### Records for this exercise
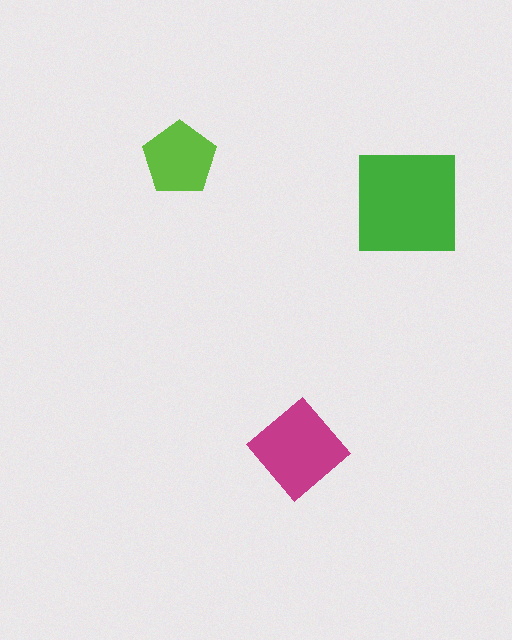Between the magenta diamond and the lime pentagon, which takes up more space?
The magenta diamond.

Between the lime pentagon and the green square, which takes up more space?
The green square.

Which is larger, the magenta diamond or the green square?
The green square.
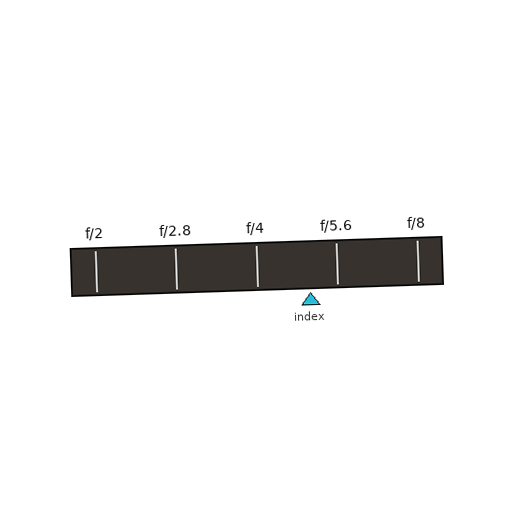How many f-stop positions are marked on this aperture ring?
There are 5 f-stop positions marked.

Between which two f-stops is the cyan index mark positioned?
The index mark is between f/4 and f/5.6.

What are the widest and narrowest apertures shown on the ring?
The widest aperture shown is f/2 and the narrowest is f/8.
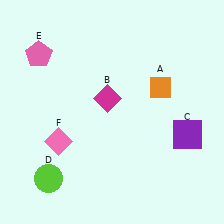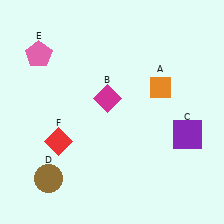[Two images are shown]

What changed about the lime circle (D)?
In Image 1, D is lime. In Image 2, it changed to brown.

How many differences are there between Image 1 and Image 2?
There are 2 differences between the two images.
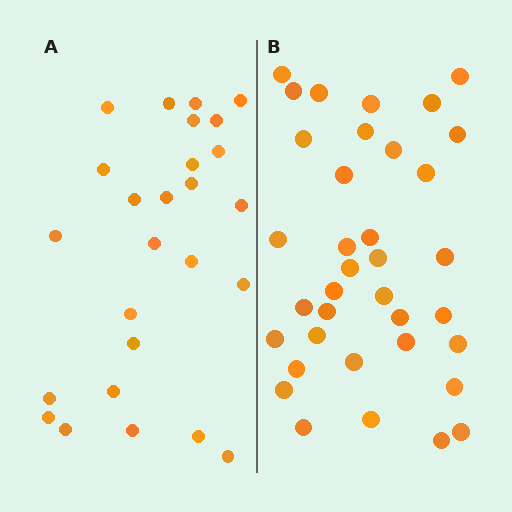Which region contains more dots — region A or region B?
Region B (the right region) has more dots.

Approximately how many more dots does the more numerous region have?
Region B has roughly 10 or so more dots than region A.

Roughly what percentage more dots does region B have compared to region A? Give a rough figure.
About 40% more.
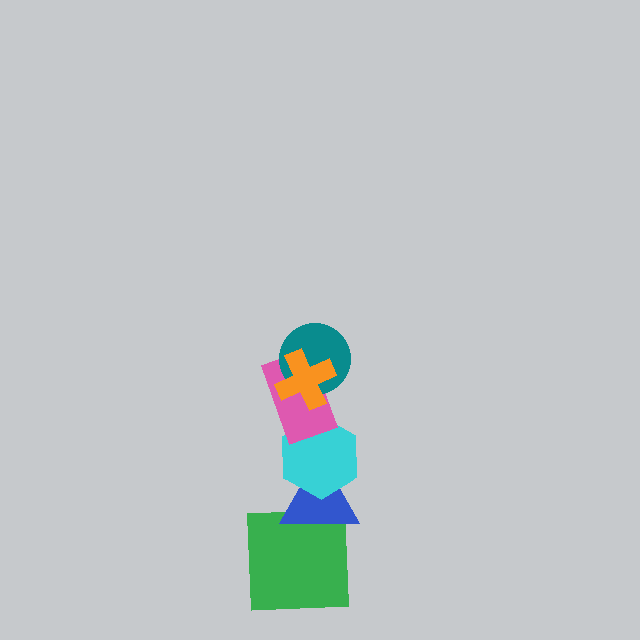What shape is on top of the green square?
The blue triangle is on top of the green square.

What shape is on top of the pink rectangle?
The teal circle is on top of the pink rectangle.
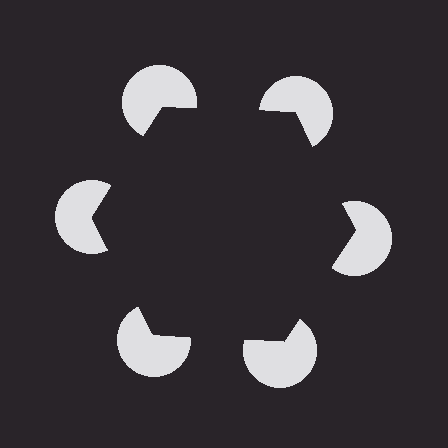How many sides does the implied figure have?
6 sides.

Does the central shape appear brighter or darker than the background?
It typically appears slightly darker than the background, even though no actual brightness change is drawn.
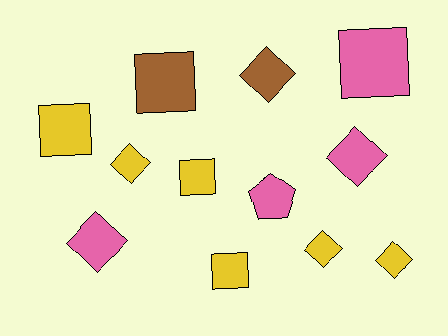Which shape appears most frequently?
Diamond, with 6 objects.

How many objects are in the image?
There are 12 objects.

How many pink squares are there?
There is 1 pink square.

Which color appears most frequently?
Yellow, with 6 objects.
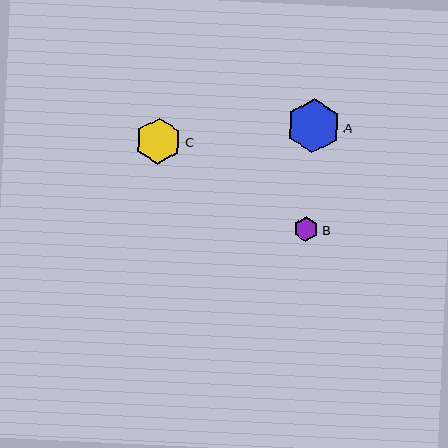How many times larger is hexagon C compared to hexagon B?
Hexagon C is approximately 1.8 times the size of hexagon B.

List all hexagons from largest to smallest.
From largest to smallest: A, C, B.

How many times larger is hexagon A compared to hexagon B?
Hexagon A is approximately 2.2 times the size of hexagon B.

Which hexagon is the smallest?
Hexagon B is the smallest with a size of approximately 25 pixels.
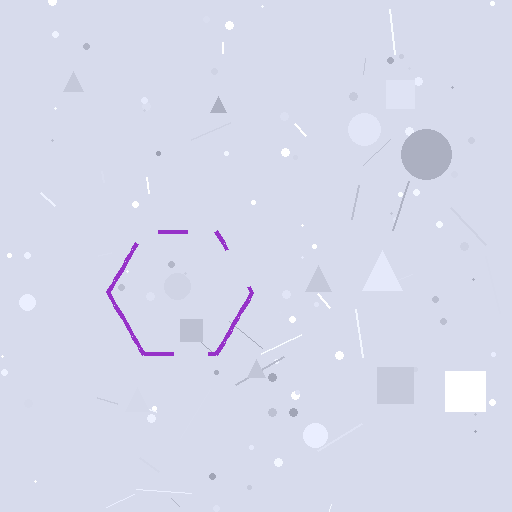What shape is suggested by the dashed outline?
The dashed outline suggests a hexagon.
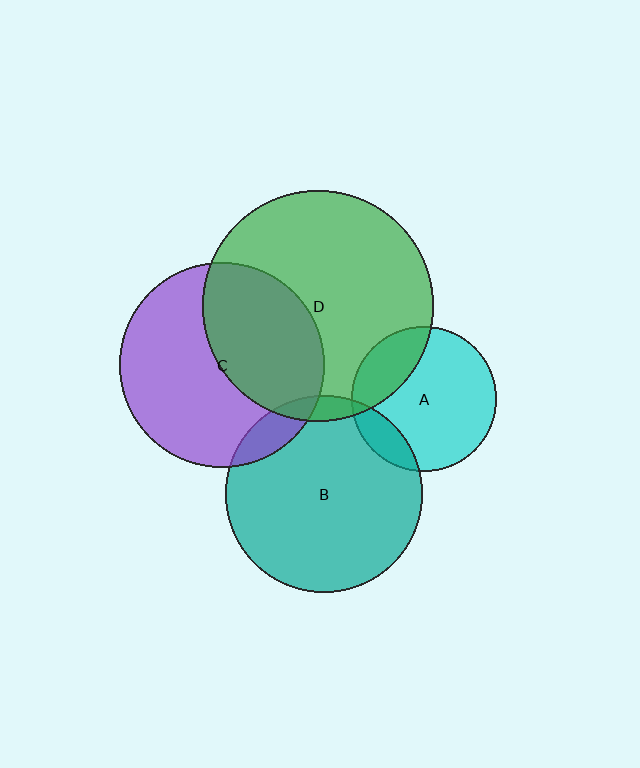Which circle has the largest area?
Circle D (green).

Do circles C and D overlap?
Yes.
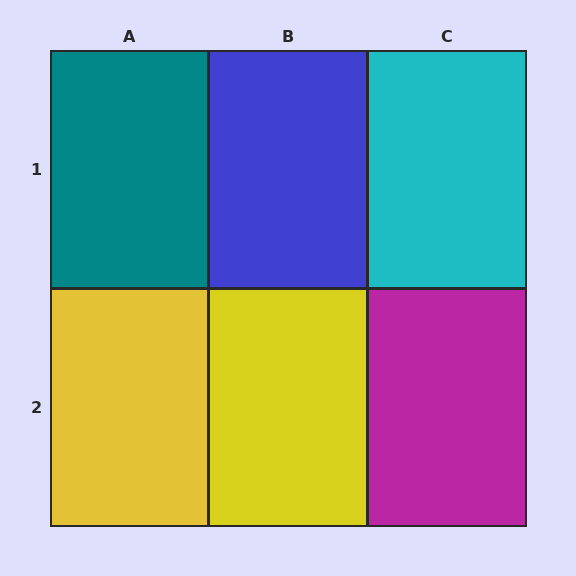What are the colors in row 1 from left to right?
Teal, blue, cyan.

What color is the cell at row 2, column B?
Yellow.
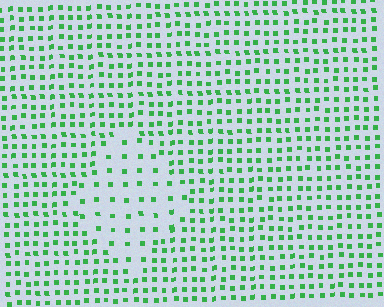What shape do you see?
I see a diamond.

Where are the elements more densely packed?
The elements are more densely packed outside the diamond boundary.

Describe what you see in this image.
The image contains small green elements arranged at two different densities. A diamond-shaped region is visible where the elements are less densely packed than the surrounding area.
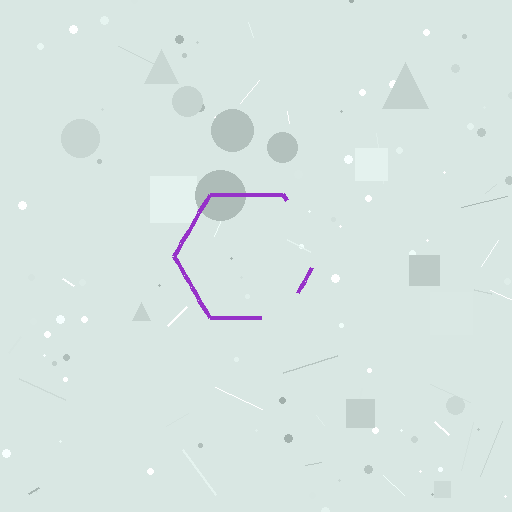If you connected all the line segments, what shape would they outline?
They would outline a hexagon.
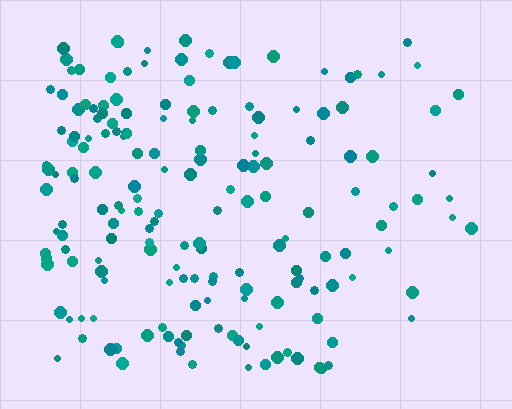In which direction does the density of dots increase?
From right to left, with the left side densest.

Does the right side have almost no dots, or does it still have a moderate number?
Still a moderate number, just noticeably fewer than the left.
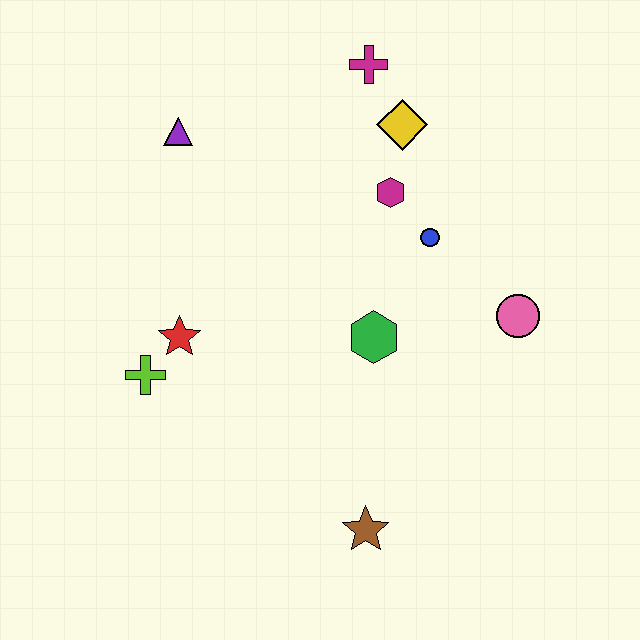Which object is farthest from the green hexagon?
The purple triangle is farthest from the green hexagon.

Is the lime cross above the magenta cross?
No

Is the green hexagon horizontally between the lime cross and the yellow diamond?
Yes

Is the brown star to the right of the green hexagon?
No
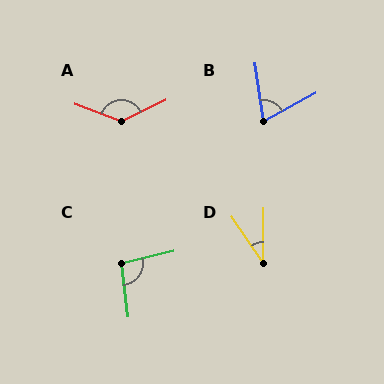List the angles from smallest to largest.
D (34°), B (70°), C (97°), A (134°).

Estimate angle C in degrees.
Approximately 97 degrees.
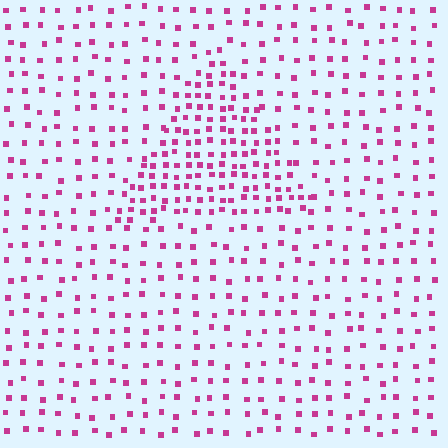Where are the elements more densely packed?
The elements are more densely packed inside the triangle boundary.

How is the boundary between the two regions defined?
The boundary is defined by a change in element density (approximately 2.2x ratio). All elements are the same color, size, and shape.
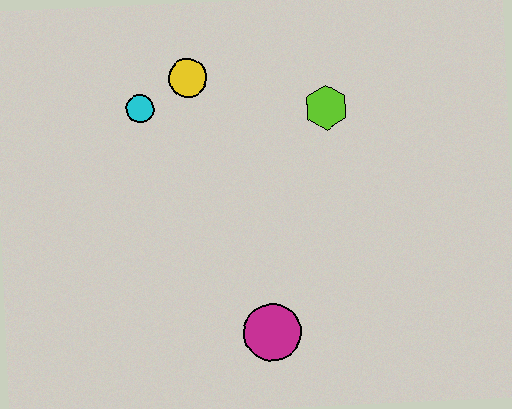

### What is expected
Exclude the images, then output the data above word for word.

### Task response
Between the magenta diamond and the lime pentagon, which takes up more space?
The magenta diamond.

Between the lime pentagon and the green square, which takes up more space?
The green square.

Which is larger, the magenta diamond or the green square?
The green square.
How many f-stop positions are marked on this aperture ring?
There are 5 f-stop positions marked.

Between which two f-stops is the cyan index mark positioned?
The index mark is between f/4 and f/5.6.

What are the widest and narrowest apertures shown on the ring?
The widest aperture shown is f/2 and the narrowest is f/8.
[Two images are shown]

What changed about the lime circle (D)?
In Image 1, D is lime. In Image 2, it changed to brown.

How many differences are there between Image 1 and Image 2?
There are 2 differences between the two images.
Which region contains more dots — region A or region B?
Region B (the right region) has more dots.

Approximately how many more dots does the more numerous region have?
Region B has roughly 10 or so more dots than region A.

Roughly what percentage more dots does region B have compared to region A? Give a rough figure.
About 40% more.
What shape is on top of the green square?
The blue triangle is on top of the green square.

What shape is on top of the pink rectangle?
The teal circle is on top of the pink rectangle.
How many sides does the implied figure have?
6 sides.

Does the central shape appear brighter or darker than the background?
It typically appears slightly darker than the background, even though no actual brightness change is drawn.
Which shape appears most frequently?
Diamond, with 6 objects.

How many objects are in the image?
There are 12 objects.

How many pink squares are there?
There is 1 pink square.

Which color appears most frequently?
Yellow, with 6 objects.
How many times larger is hexagon C compared to hexagon B?
Hexagon C is approximately 1.8 times the size of hexagon B.

List all hexagons from largest to smallest.
From largest to smallest: A, C, B.

How many times larger is hexagon A compared to hexagon B?
Hexagon A is approximately 2.2 times the size of hexagon B.

Which hexagon is the smallest?
Hexagon B is the smallest with a size of approximately 25 pixels.
What shape is suggested by the dashed outline?
The dashed outline suggests a hexagon.
Which circle has the largest area?
Circle D (green).

Do circles C and D overlap?
Yes.
What are the colors in row 1 from left to right?
Teal, blue, cyan.

What color is the cell at row 2, column B?
Yellow.
What shape do you see?
I see a diamond.

Where are the elements more densely packed?
The elements are more densely packed outside the diamond boundary.

Describe what you see in this image.
The image contains small green elements arranged at two different densities. A diamond-shaped region is visible where the elements are less densely packed than the surrounding area.
If you connected all the line segments, what shape would they outline?
They would outline a hexagon.
In which direction does the density of dots increase?
From right to left, with the left side densest.

Does the right side have almost no dots, or does it still have a moderate number?
Still a moderate number, just noticeably fewer than the left.
Which object is farthest from the green hexagon?
The purple triangle is farthest from the green hexagon.

Is the lime cross above the magenta cross?
No

Is the green hexagon horizontally between the lime cross and the yellow diamond?
Yes

Is the brown star to the right of the green hexagon?
No
List the angles from smallest to largest.
D (34°), B (70°), C (97°), A (134°).

Estimate angle C in degrees.
Approximately 97 degrees.
Where are the elements more densely packed?
The elements are more densely packed inside the triangle boundary.

How is the boundary between the two regions defined?
The boundary is defined by a change in element density (approximately 2.2x ratio). All elements are the same color, size, and shape.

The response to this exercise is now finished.